◆ **WHAT THE TASK ASKS**
Extract every line of the items below that contains the string "Reply", treating case as significant.

◆ **EXTRACTED INFORMATION**
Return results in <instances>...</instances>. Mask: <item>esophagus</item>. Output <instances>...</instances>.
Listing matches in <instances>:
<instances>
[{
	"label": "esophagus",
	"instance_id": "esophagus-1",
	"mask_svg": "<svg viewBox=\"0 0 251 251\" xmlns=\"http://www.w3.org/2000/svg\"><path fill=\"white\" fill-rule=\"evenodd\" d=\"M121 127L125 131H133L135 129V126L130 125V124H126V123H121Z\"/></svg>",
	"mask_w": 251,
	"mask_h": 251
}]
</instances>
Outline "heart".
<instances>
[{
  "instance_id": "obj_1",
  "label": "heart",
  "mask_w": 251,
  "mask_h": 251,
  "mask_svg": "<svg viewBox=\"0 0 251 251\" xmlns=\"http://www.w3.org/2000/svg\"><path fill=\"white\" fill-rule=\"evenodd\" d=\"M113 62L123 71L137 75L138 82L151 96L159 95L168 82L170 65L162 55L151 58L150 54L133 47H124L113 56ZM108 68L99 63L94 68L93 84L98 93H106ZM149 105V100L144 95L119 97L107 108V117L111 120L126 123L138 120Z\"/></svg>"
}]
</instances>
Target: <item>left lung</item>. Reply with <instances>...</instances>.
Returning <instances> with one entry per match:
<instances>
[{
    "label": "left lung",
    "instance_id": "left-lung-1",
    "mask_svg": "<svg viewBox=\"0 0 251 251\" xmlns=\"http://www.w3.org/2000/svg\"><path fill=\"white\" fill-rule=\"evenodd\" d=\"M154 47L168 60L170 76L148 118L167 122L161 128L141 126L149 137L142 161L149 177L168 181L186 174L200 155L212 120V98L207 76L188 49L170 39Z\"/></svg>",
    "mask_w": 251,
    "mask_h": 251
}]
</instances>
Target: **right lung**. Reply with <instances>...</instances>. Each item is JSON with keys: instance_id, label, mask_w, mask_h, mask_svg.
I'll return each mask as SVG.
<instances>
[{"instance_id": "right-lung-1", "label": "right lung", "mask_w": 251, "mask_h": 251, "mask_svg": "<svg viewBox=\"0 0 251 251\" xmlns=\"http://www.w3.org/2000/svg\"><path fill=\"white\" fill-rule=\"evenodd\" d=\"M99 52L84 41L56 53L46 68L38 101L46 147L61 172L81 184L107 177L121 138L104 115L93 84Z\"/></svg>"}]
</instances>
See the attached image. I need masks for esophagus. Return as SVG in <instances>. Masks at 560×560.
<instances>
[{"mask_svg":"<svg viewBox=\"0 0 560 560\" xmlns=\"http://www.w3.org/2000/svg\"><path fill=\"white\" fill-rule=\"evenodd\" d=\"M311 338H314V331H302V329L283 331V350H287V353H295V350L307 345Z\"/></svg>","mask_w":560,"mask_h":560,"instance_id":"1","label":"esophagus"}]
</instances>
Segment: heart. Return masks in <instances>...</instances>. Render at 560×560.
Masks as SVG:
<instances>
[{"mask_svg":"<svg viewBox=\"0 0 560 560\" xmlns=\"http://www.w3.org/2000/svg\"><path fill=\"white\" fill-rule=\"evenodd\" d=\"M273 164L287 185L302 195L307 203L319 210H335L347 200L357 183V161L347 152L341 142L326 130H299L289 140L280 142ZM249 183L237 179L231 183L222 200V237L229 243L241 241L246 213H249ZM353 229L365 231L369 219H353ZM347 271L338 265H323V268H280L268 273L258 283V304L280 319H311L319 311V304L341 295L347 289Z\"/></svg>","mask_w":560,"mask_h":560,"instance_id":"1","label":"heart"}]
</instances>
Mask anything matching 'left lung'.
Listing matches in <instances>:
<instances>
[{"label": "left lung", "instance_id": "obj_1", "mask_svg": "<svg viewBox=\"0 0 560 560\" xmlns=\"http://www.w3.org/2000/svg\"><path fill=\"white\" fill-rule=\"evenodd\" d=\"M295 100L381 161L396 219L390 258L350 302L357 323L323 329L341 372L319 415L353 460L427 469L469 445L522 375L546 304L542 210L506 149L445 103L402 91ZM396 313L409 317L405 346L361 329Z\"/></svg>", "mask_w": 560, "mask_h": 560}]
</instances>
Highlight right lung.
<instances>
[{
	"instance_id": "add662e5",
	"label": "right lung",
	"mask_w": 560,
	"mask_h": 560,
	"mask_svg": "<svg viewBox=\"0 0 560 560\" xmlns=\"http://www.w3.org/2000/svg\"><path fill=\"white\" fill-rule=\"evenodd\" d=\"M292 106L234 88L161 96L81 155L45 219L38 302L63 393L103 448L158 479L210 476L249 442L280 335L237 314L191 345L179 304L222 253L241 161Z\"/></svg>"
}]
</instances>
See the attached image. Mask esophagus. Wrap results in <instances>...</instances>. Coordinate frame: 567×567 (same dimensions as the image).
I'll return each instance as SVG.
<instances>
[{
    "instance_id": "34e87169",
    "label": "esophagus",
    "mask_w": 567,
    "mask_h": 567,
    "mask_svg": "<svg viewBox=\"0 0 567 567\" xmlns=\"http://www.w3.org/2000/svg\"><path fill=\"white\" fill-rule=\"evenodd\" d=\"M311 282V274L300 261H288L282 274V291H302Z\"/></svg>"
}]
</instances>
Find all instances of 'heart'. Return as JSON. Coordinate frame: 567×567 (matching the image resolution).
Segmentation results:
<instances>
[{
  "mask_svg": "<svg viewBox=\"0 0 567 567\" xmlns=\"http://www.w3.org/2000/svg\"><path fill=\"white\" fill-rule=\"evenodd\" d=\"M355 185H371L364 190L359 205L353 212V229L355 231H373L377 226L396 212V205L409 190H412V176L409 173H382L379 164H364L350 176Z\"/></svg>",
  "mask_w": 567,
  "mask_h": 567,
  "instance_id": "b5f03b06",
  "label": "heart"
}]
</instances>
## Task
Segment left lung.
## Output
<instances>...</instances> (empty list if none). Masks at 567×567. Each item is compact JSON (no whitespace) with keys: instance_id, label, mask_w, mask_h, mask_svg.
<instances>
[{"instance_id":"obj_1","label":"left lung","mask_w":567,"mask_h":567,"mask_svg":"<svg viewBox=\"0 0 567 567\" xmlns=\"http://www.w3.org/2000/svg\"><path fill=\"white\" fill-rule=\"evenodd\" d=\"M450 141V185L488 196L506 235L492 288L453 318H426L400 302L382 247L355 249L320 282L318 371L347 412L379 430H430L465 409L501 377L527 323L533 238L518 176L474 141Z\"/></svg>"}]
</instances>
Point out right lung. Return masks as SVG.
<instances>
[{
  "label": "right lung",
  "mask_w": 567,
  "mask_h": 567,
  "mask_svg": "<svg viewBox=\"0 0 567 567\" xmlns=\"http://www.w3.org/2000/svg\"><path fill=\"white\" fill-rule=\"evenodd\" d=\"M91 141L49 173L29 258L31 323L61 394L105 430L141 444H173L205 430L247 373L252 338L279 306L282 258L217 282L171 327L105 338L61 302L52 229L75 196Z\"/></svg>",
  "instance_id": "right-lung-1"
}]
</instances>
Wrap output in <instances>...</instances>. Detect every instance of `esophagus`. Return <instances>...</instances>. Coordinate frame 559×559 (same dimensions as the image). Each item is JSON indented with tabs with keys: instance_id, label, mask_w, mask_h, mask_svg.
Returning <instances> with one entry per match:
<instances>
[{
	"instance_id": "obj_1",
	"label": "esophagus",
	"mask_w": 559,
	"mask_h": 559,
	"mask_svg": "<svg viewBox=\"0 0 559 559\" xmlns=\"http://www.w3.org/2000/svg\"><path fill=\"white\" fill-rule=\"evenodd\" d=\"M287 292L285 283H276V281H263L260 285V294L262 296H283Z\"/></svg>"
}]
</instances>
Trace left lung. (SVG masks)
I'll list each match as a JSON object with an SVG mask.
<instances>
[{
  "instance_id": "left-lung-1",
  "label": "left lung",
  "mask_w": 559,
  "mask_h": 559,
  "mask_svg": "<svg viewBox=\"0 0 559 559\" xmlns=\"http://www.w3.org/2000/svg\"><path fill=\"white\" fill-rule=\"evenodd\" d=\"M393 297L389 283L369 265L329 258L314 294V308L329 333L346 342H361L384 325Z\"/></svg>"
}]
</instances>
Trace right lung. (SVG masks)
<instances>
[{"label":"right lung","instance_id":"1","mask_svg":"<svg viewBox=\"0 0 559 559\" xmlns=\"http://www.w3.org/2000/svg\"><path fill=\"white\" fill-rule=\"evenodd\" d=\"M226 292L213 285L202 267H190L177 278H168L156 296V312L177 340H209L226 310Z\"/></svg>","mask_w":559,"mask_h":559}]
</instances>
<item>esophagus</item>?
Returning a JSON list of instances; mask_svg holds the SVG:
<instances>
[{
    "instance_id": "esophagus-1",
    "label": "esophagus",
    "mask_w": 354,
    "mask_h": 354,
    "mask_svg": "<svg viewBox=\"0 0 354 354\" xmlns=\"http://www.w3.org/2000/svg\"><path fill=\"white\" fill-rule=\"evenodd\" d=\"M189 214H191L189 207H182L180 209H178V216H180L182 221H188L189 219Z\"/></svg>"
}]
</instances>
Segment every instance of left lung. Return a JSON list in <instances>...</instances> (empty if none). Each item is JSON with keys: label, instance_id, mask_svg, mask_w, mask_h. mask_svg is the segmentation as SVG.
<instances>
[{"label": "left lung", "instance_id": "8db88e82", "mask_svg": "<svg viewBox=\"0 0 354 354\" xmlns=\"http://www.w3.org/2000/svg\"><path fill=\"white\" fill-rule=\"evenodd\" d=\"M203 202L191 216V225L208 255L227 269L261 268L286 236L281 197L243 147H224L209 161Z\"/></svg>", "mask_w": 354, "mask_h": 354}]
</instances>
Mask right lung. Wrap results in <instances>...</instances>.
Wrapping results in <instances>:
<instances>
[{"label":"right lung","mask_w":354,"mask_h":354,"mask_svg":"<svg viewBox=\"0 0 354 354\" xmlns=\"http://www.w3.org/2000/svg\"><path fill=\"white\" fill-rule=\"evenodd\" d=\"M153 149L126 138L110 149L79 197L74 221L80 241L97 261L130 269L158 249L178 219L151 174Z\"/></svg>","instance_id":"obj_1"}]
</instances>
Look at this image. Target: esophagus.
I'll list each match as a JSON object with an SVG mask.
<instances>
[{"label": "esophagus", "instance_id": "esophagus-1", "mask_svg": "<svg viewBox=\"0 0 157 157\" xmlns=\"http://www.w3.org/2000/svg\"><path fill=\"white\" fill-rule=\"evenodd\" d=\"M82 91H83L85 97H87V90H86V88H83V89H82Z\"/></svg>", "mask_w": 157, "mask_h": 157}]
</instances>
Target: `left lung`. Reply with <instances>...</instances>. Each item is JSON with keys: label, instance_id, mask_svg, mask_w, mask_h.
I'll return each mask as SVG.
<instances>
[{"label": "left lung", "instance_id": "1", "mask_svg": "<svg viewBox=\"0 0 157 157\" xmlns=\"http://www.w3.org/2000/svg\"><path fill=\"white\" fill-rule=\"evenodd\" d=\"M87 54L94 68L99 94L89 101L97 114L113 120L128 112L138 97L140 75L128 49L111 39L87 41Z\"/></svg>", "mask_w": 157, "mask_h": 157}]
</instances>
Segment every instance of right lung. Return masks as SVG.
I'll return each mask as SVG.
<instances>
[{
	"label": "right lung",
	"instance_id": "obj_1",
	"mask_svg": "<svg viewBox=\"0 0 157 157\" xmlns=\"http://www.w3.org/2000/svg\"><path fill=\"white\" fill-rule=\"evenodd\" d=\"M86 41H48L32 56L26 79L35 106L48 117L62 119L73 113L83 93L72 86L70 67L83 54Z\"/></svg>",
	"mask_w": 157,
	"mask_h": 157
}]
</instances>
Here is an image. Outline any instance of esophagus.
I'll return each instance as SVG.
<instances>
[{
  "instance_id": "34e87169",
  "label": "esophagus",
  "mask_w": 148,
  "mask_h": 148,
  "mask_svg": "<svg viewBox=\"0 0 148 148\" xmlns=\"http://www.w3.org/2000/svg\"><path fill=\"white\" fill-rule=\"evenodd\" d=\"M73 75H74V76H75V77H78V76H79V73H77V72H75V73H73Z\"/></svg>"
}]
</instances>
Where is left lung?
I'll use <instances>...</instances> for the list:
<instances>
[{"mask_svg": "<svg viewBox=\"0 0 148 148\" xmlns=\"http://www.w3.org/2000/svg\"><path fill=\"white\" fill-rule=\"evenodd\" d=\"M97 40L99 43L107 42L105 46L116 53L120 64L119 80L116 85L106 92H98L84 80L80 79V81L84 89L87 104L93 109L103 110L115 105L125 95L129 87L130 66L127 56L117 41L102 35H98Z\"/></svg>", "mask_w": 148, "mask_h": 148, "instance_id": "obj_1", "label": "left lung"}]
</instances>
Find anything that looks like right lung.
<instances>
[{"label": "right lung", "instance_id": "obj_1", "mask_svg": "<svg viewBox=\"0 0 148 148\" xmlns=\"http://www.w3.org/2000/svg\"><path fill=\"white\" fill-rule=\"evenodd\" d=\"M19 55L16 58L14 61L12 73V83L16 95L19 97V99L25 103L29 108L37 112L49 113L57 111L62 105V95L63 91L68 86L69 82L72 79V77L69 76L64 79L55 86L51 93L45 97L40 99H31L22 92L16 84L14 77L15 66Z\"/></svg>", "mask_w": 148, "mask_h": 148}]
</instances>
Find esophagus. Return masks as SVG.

◆ **PROBLEM SOLUTION**
Target: <item>left lung</item>. Reply with <instances>...</instances>.
Target: **right lung**. Reply with <instances>...</instances>. Each item is JSON with keys: instance_id, label, mask_w, mask_h, mask_svg.
Target: `left lung`. Reply with <instances>...</instances>. Each item is JSON with keys: label, instance_id, mask_svg, mask_w, mask_h.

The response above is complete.